[Questions about shape properties]
= = = = =

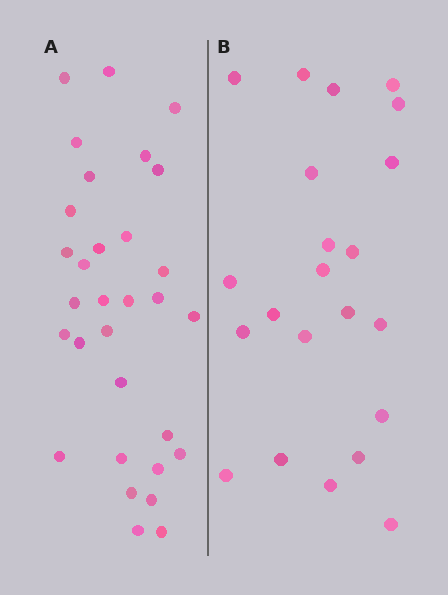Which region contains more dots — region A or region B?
Region A (the left region) has more dots.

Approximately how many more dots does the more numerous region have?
Region A has roughly 8 or so more dots than region B.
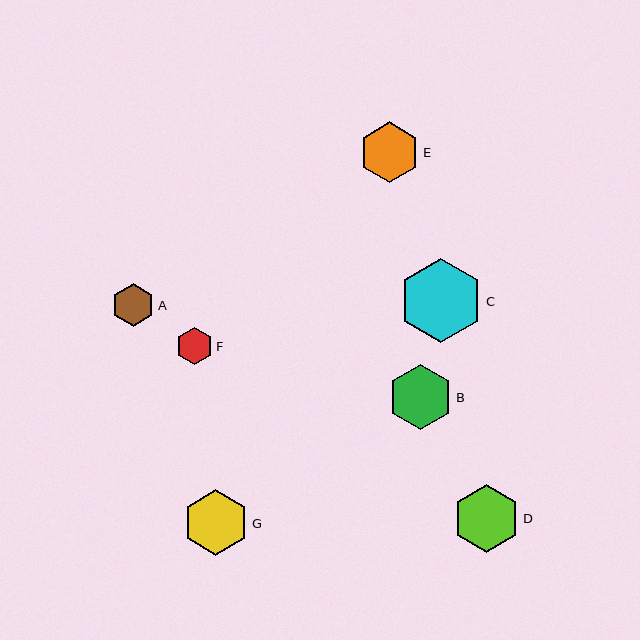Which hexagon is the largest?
Hexagon C is the largest with a size of approximately 84 pixels.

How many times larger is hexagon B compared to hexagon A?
Hexagon B is approximately 1.5 times the size of hexagon A.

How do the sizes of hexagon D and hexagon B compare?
Hexagon D and hexagon B are approximately the same size.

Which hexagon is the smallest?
Hexagon F is the smallest with a size of approximately 37 pixels.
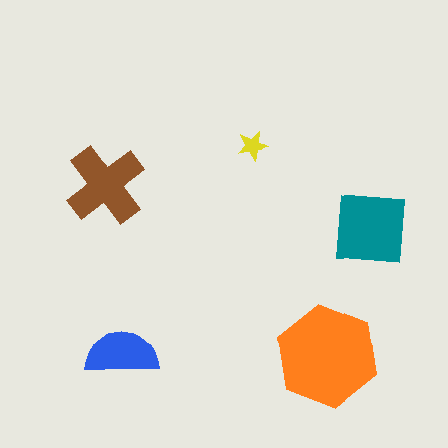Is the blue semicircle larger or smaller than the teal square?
Smaller.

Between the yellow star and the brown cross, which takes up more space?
The brown cross.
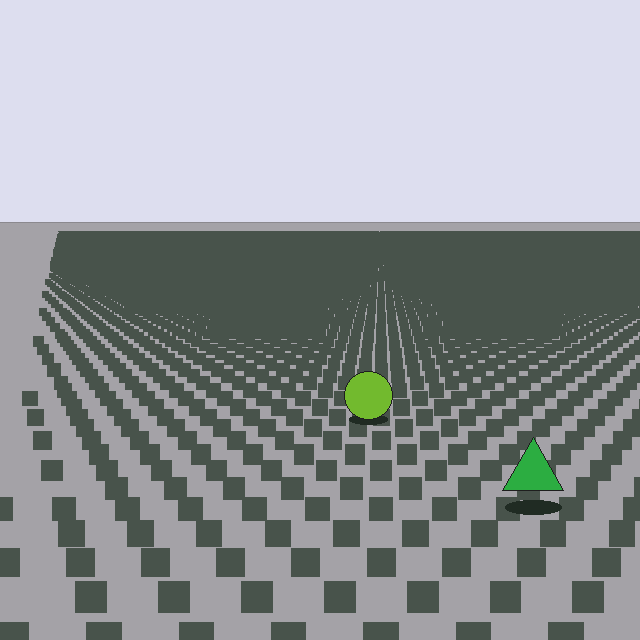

= = = = =

■ What is expected: Retype word for word the span of lines above that begins with the line containing "Between the yellow" and ends with the last line of the records; skip all pictures.

■ Answer to this task:
Between the yellow star and the brown cross, which takes up more space?
The brown cross.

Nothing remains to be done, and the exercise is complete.